* **WORK TO DO**:
Reproduce every record exactly as it appears, but not the pictures.

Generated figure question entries
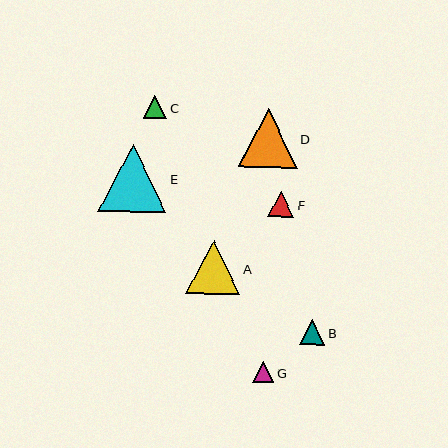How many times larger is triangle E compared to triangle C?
Triangle E is approximately 3.0 times the size of triangle C.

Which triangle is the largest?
Triangle E is the largest with a size of approximately 69 pixels.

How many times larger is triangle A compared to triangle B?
Triangle A is approximately 2.2 times the size of triangle B.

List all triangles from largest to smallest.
From largest to smallest: E, D, A, F, B, C, G.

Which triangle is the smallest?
Triangle G is the smallest with a size of approximately 21 pixels.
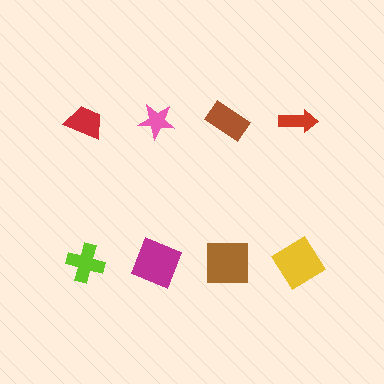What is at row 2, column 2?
A magenta square.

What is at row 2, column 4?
A yellow diamond.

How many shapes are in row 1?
4 shapes.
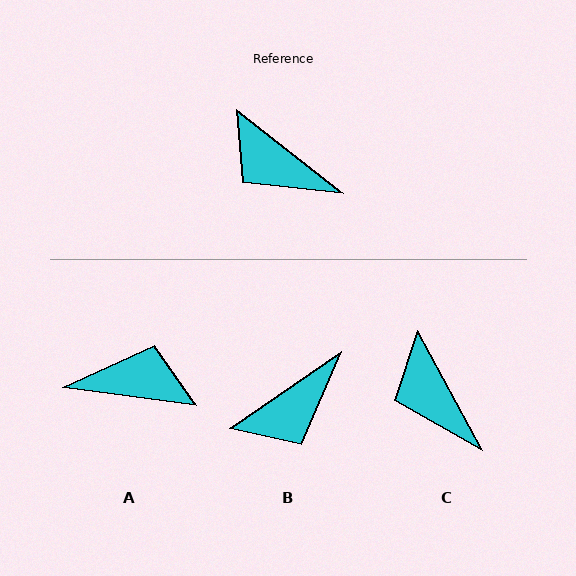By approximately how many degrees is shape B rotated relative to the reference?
Approximately 73 degrees counter-clockwise.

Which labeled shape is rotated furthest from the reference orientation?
A, about 150 degrees away.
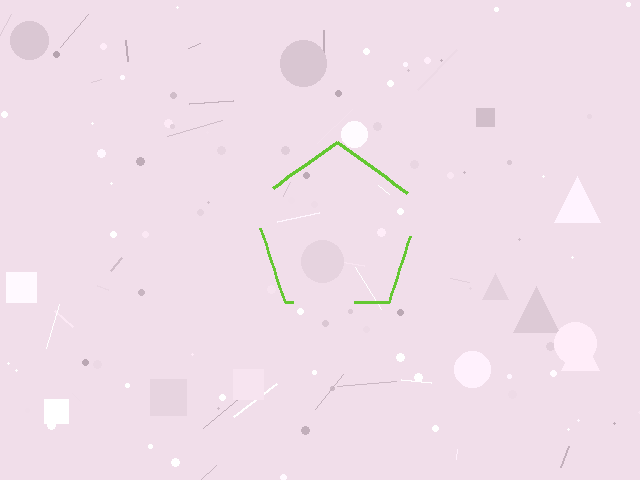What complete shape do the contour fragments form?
The contour fragments form a pentagon.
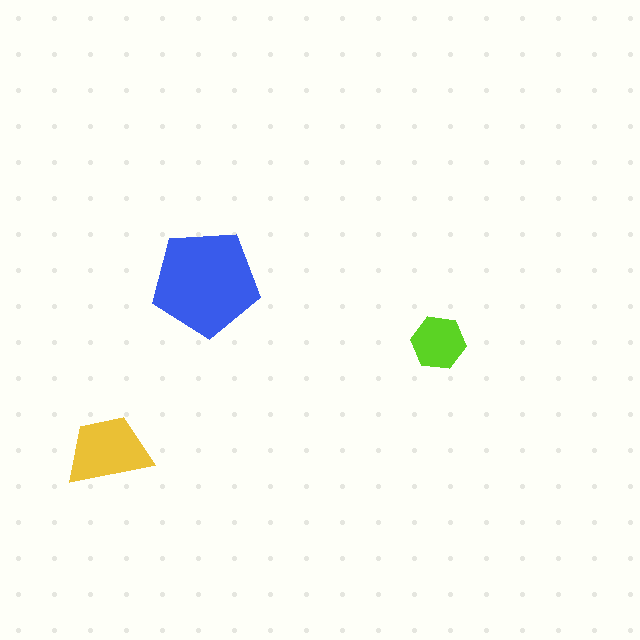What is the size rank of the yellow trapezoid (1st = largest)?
2nd.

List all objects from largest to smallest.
The blue pentagon, the yellow trapezoid, the lime hexagon.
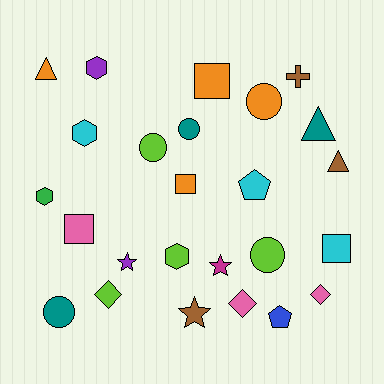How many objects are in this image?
There are 25 objects.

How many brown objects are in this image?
There are 3 brown objects.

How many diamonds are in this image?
There are 3 diamonds.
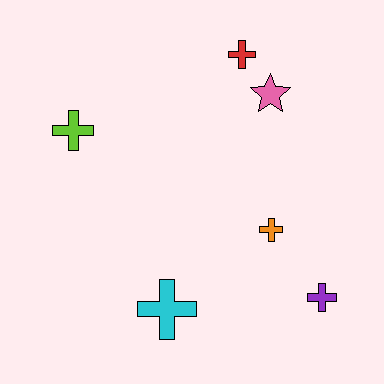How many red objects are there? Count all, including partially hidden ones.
There is 1 red object.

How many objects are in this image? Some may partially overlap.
There are 6 objects.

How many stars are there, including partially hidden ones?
There is 1 star.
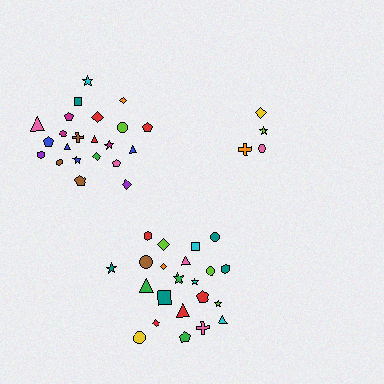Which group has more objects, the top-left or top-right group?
The top-left group.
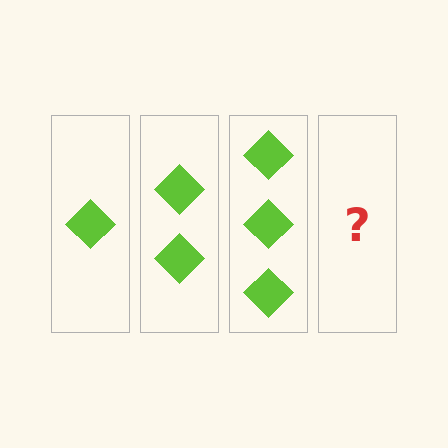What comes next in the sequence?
The next element should be 4 diamonds.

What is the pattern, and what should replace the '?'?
The pattern is that each step adds one more diamond. The '?' should be 4 diamonds.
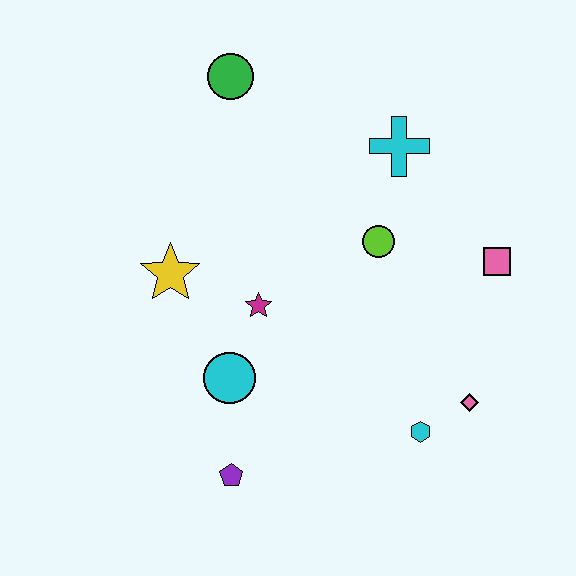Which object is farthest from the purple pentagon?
The green circle is farthest from the purple pentagon.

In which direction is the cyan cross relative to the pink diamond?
The cyan cross is above the pink diamond.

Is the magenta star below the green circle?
Yes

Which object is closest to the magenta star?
The cyan circle is closest to the magenta star.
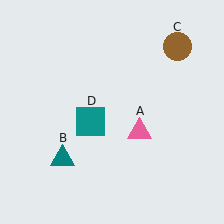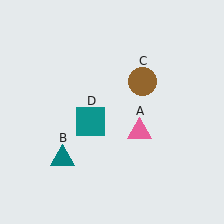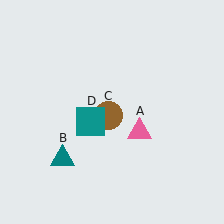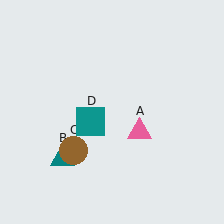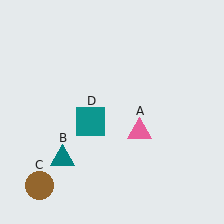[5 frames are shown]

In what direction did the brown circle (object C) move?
The brown circle (object C) moved down and to the left.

* **TASK OUTPUT**:
How many times larger is triangle E compared to triangle C?
Triangle E is approximately 3.0 times the size of triangle C.

Which triangle is the largest?
Triangle E is the largest with a size of approximately 69 pixels.

How many times larger is triangle A compared to triangle B?
Triangle A is approximately 2.2 times the size of triangle B.

List all triangles from largest to smallest.
From largest to smallest: E, D, A, F, B, C, G.

Which triangle is the smallest?
Triangle G is the smallest with a size of approximately 21 pixels.
What is at row 2, column 2?
A magenta square.

What is at row 2, column 4?
A yellow diamond.

How many shapes are in row 1?
4 shapes.
By approximately how many degrees is shape B rotated relative to the reference?
Approximately 73 degrees counter-clockwise.

Which labeled shape is rotated furthest from the reference orientation?
A, about 150 degrees away.
What complete shape do the contour fragments form?
The contour fragments form a pentagon.
What is the size rank of the yellow trapezoid (1st = largest)?
2nd.

List all objects from largest to smallest.
The blue pentagon, the yellow trapezoid, the lime hexagon.
How many objects are in this image?
There are 25 objects.

How many brown objects are in this image?
There are 3 brown objects.

How many diamonds are in this image?
There are 3 diamonds.
How many red objects are there? Count all, including partially hidden ones.
There is 1 red object.

How many objects are in this image? Some may partially overlap.
There are 6 objects.

How many stars are there, including partially hidden ones?
There is 1 star.
Which group has more objects, the top-left or top-right group?
The top-left group.
What comes next in the sequence?
The next element should be 4 diamonds.

What is the pattern, and what should replace the '?'?
The pattern is that each step adds one more diamond. The '?' should be 4 diamonds.
Which object is farthest from the purple pentagon?
The green circle is farthest from the purple pentagon.

In which direction is the cyan cross relative to the pink diamond?
The cyan cross is above the pink diamond.

Is the magenta star below the green circle?
Yes

Which object is closest to the magenta star?
The cyan circle is closest to the magenta star.
[5 frames are shown]

In what direction did the brown circle (object C) move?
The brown circle (object C) moved down and to the left.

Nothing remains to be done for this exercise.